• TASK GOAL:
Retype, word for word, the line containing "How many objects are in the right group?" and every line after it to the end. Skip pictures.

• Stored data:
───

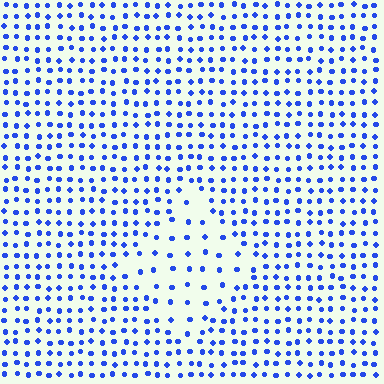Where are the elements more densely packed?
The elements are more densely packed outside the diamond boundary.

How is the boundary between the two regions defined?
The boundary is defined by a change in element density (approximately 2.3x ratio). All elements are the same color, size, and shape.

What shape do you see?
I see a diamond.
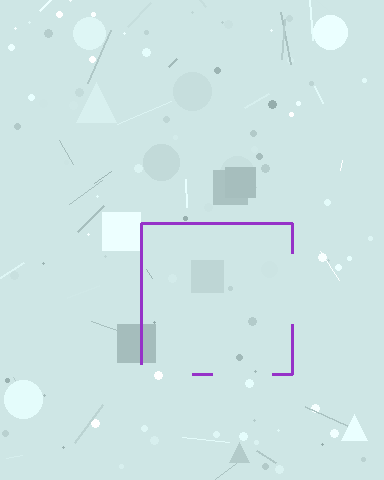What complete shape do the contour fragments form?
The contour fragments form a square.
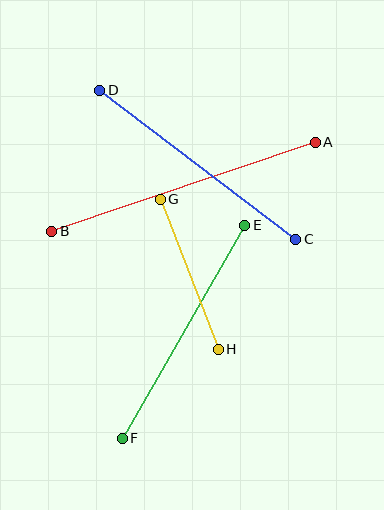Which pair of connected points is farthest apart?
Points A and B are farthest apart.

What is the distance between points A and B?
The distance is approximately 279 pixels.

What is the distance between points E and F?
The distance is approximately 246 pixels.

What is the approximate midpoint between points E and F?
The midpoint is at approximately (184, 332) pixels.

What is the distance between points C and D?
The distance is approximately 246 pixels.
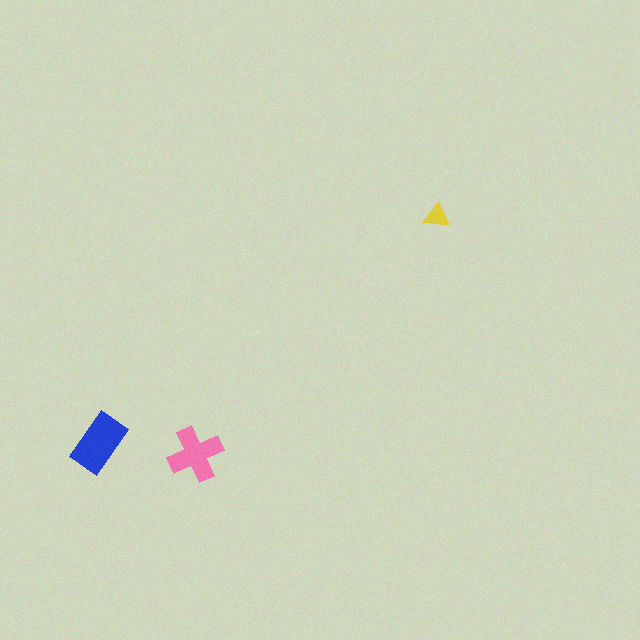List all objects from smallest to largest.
The yellow triangle, the pink cross, the blue rectangle.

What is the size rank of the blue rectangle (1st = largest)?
1st.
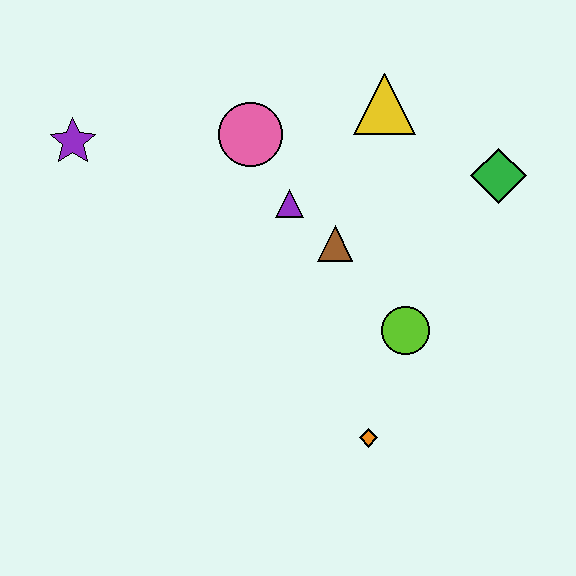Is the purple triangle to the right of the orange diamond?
No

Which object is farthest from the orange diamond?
The purple star is farthest from the orange diamond.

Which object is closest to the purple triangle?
The brown triangle is closest to the purple triangle.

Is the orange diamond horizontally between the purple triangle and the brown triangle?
No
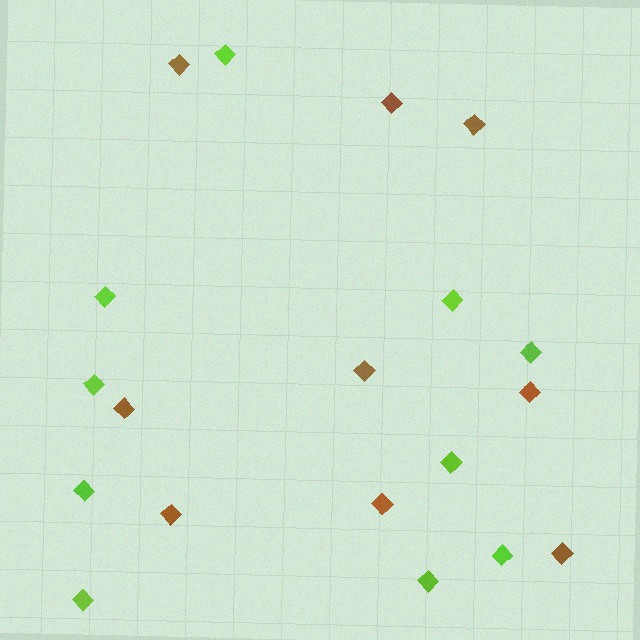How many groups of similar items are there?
There are 2 groups: one group of lime diamonds (10) and one group of brown diamonds (9).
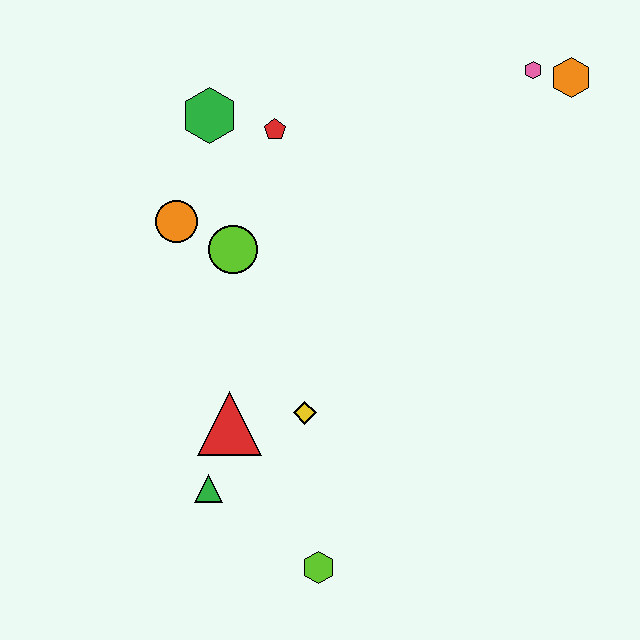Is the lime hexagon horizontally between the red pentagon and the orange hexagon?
Yes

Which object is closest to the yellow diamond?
The red triangle is closest to the yellow diamond.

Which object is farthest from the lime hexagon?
The orange hexagon is farthest from the lime hexagon.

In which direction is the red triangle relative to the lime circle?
The red triangle is below the lime circle.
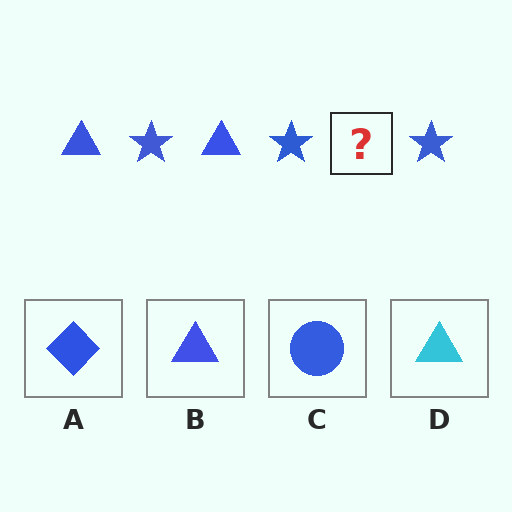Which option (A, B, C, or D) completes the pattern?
B.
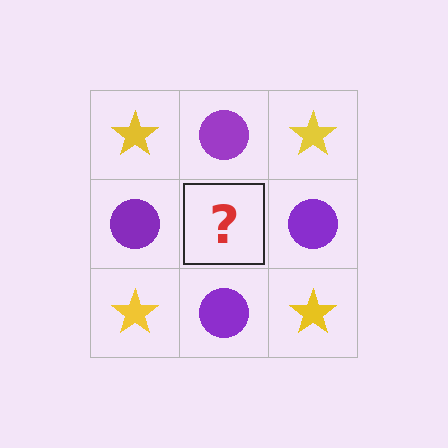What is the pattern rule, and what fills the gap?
The rule is that it alternates yellow star and purple circle in a checkerboard pattern. The gap should be filled with a yellow star.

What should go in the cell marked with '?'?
The missing cell should contain a yellow star.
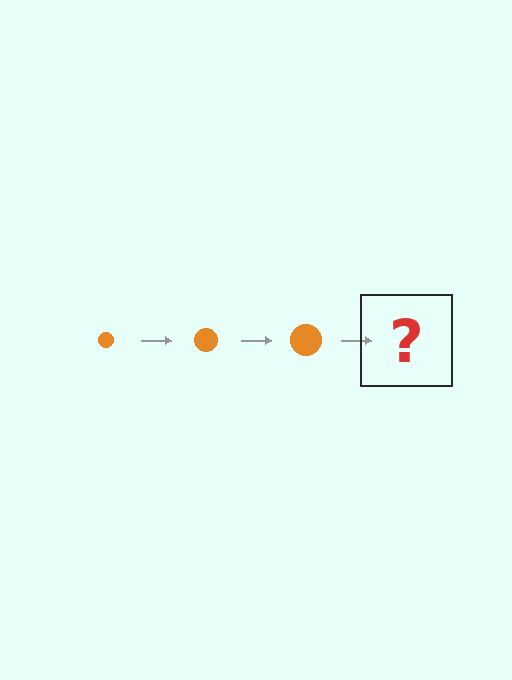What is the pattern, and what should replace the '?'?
The pattern is that the circle gets progressively larger each step. The '?' should be an orange circle, larger than the previous one.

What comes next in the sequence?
The next element should be an orange circle, larger than the previous one.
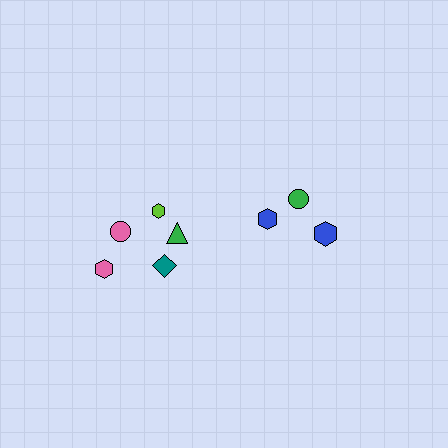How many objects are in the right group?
There are 3 objects.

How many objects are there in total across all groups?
There are 8 objects.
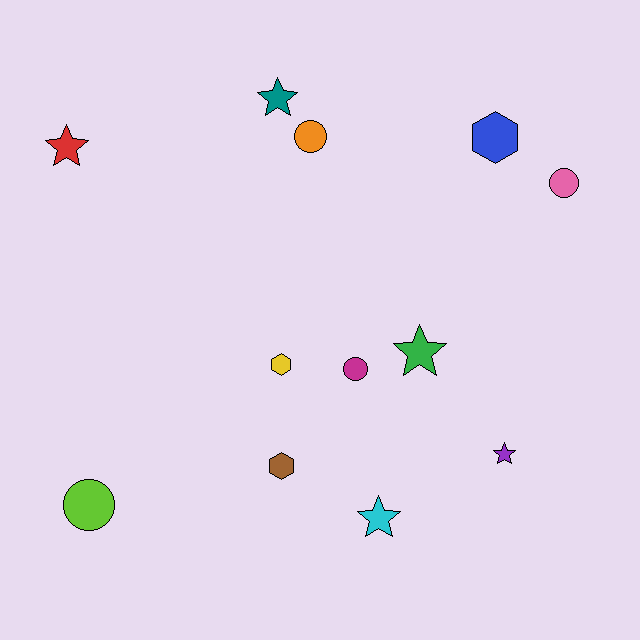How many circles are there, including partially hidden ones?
There are 4 circles.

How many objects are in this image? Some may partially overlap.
There are 12 objects.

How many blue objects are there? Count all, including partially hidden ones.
There is 1 blue object.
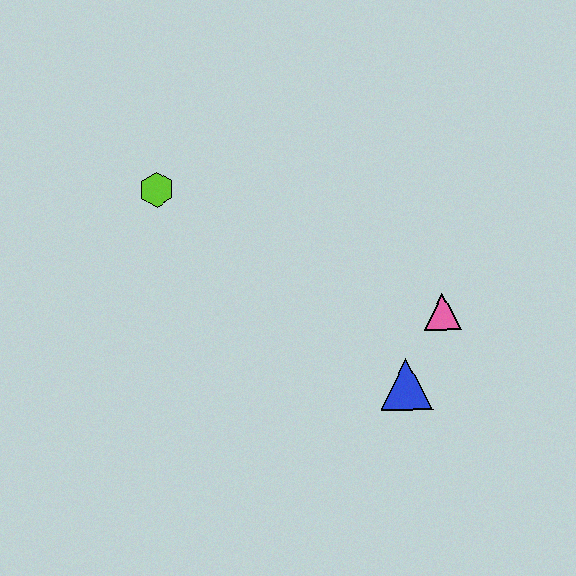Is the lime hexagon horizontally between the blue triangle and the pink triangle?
No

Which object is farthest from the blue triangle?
The lime hexagon is farthest from the blue triangle.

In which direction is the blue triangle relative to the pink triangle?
The blue triangle is below the pink triangle.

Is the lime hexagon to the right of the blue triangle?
No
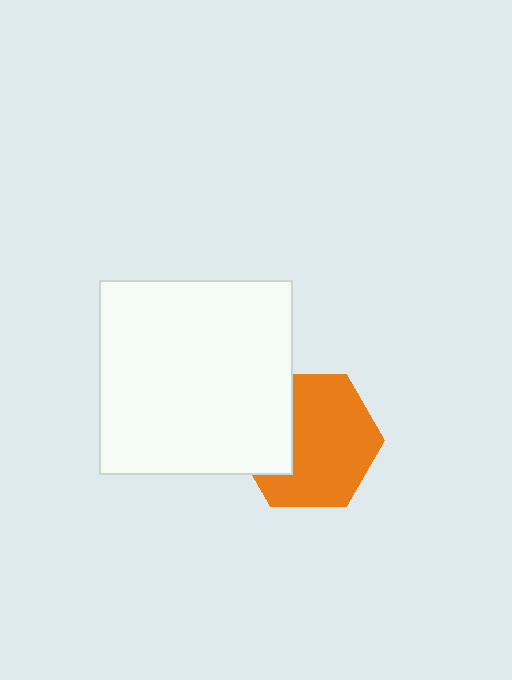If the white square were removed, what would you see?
You would see the complete orange hexagon.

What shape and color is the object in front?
The object in front is a white square.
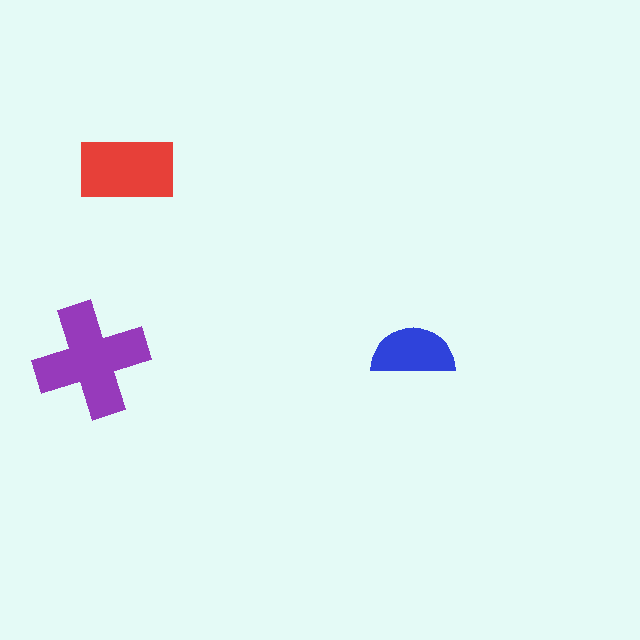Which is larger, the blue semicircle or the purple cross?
The purple cross.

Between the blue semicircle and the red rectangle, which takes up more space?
The red rectangle.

───

• FINAL ANSWER:
How many objects are in the right group?
There are 3 objects.

How many objects are there in total across all groups?
There are 8 objects.
How many circles are there, including partially hidden ones?
There are 4 circles.

How many objects are in this image? Some may partially overlap.
There are 12 objects.

How many blue objects are there? Count all, including partially hidden ones.
There is 1 blue object.
Is the lime hexagon horizontally between the blue triangle and the pink triangle?
No

Which object is farthest from the blue triangle?
The lime hexagon is farthest from the blue triangle.

In which direction is the blue triangle relative to the pink triangle?
The blue triangle is below the pink triangle.

Is the lime hexagon to the right of the blue triangle?
No
If the white square were removed, what would you see?
You would see the complete orange hexagon.

What shape and color is the object in front?
The object in front is a white square.
Which is larger, the blue semicircle or the purple cross?
The purple cross.

Between the blue semicircle and the red rectangle, which takes up more space?
The red rectangle.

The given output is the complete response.